- EXERCISE INPUTS
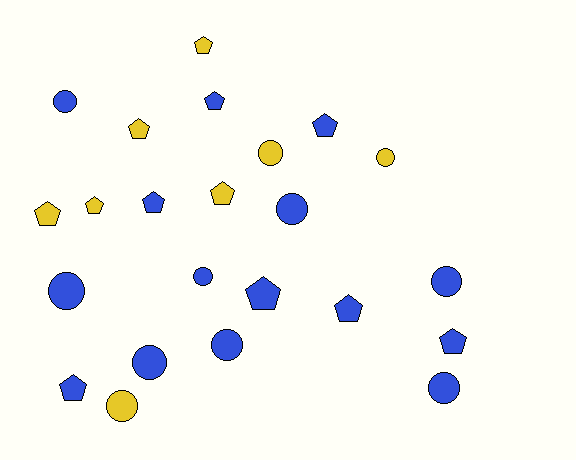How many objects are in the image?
There are 23 objects.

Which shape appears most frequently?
Pentagon, with 12 objects.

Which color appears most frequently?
Blue, with 15 objects.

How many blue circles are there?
There are 8 blue circles.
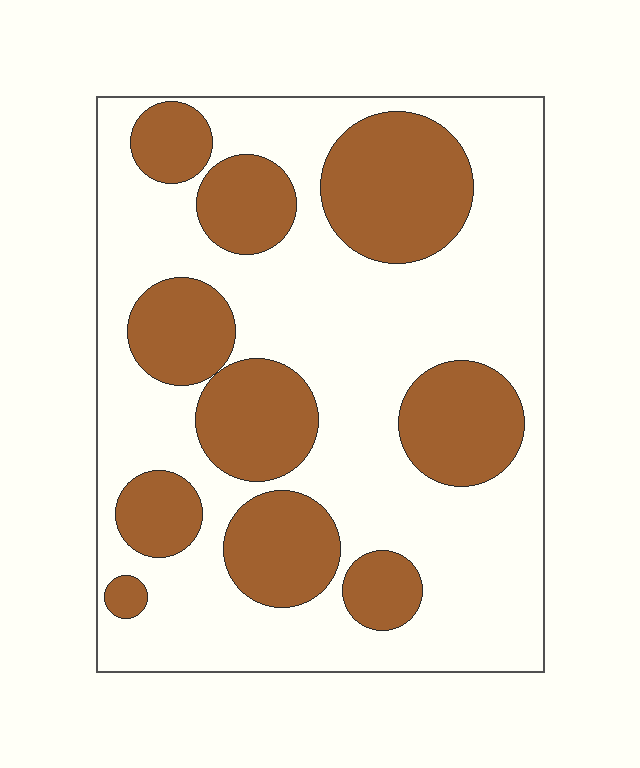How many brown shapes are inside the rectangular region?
10.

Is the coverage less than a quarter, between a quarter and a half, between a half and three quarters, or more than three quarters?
Between a quarter and a half.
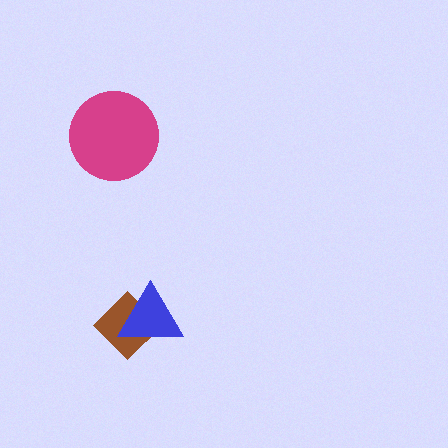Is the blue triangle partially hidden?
No, no other shape covers it.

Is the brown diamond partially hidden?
Yes, it is partially covered by another shape.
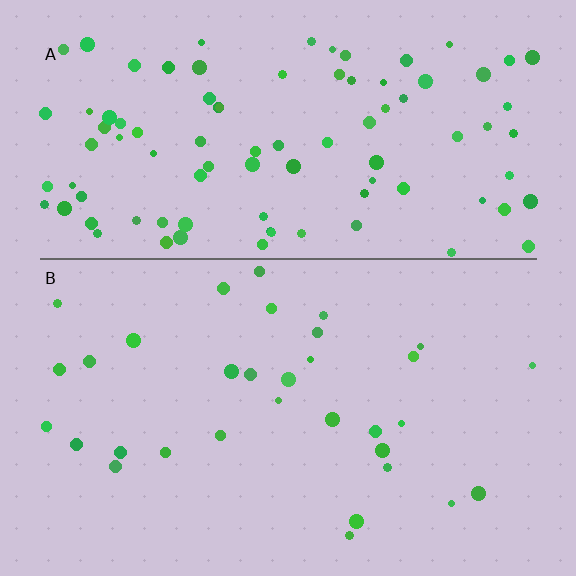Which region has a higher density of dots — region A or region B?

- AIM
Print all of the records shown above exactly, leaving out each picture.

- ANSWER FOR THIS EXERCISE
How many objects are in the image?
There are 23 objects.

Which shape appears most frequently?
Pentagon, with 12 objects.

Which color appears most frequently?
Blue, with 15 objects.

How many blue circles are there?
There are 8 blue circles.
How many brown shapes are inside the rectangular region?
10.

Is the coverage less than a quarter, between a quarter and a half, between a half and three quarters, or more than three quarters?
Between a quarter and a half.
Is the blue triangle partially hidden?
No, no other shape covers it.

Is the brown diamond partially hidden?
Yes, it is partially covered by another shape.
Which region has a higher density of dots — region A or region B?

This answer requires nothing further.